[Your instructions]: Output the lines exactly, from the one where "What two types" appears through the one where "How many yellow" appears. Images are left out.

====== The records

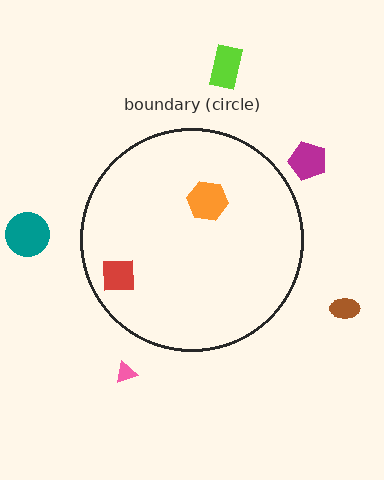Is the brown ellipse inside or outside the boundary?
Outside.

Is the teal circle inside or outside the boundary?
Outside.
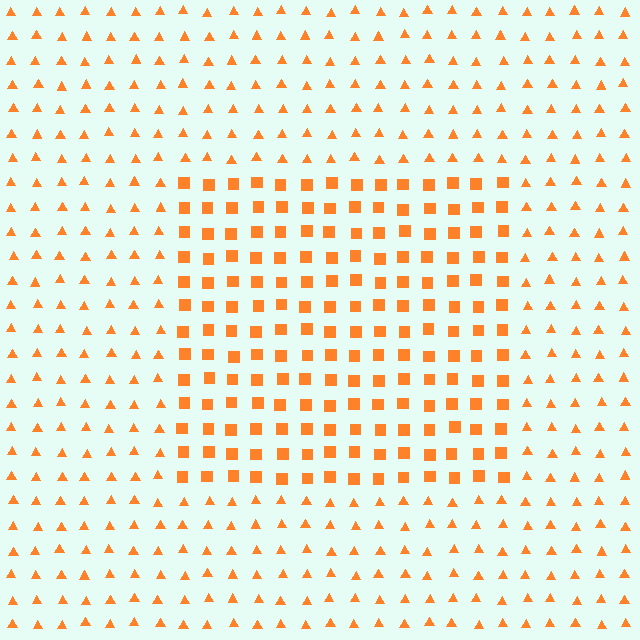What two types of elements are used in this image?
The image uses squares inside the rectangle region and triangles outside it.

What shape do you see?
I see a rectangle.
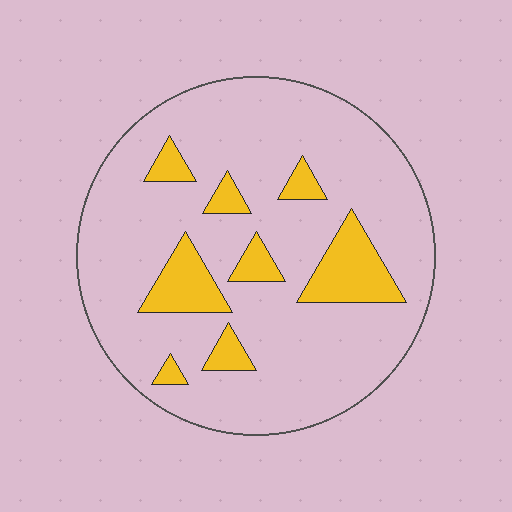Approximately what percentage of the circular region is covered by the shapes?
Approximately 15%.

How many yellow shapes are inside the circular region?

============
====== The records

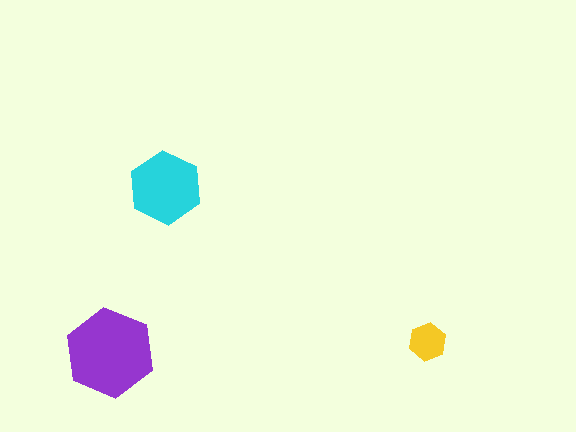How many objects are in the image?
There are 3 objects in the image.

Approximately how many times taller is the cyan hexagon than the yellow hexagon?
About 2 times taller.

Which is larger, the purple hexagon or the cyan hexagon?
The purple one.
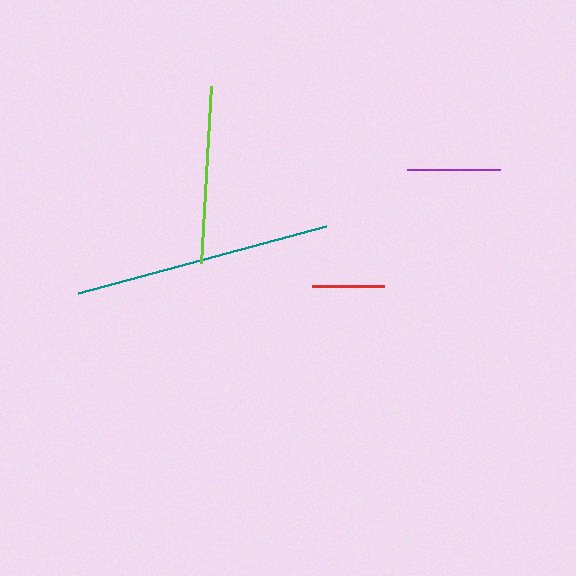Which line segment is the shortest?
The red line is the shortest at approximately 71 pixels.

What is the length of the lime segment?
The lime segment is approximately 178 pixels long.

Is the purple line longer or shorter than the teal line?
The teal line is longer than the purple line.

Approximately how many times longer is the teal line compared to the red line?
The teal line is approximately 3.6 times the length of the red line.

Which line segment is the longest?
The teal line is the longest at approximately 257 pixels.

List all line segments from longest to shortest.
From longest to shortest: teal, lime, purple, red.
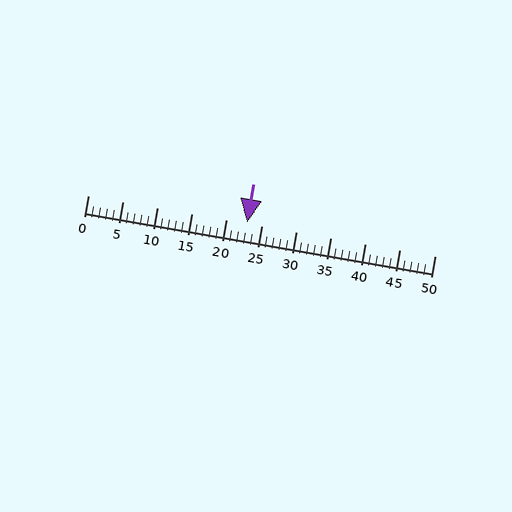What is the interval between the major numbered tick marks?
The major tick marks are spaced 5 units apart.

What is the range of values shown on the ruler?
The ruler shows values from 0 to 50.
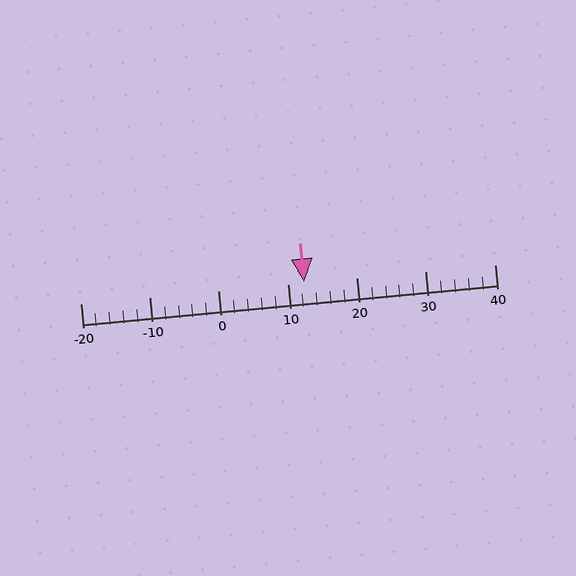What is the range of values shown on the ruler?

============

[Correct response]:
What two types of elements are used in this image?
The image uses squares inside the rectangle region and triangles outside it.

What shape do you see?
I see a rectangle.
Approximately what percentage of the circular region is covered by the shapes?
Approximately 15%.

How many yellow shapes are inside the circular region?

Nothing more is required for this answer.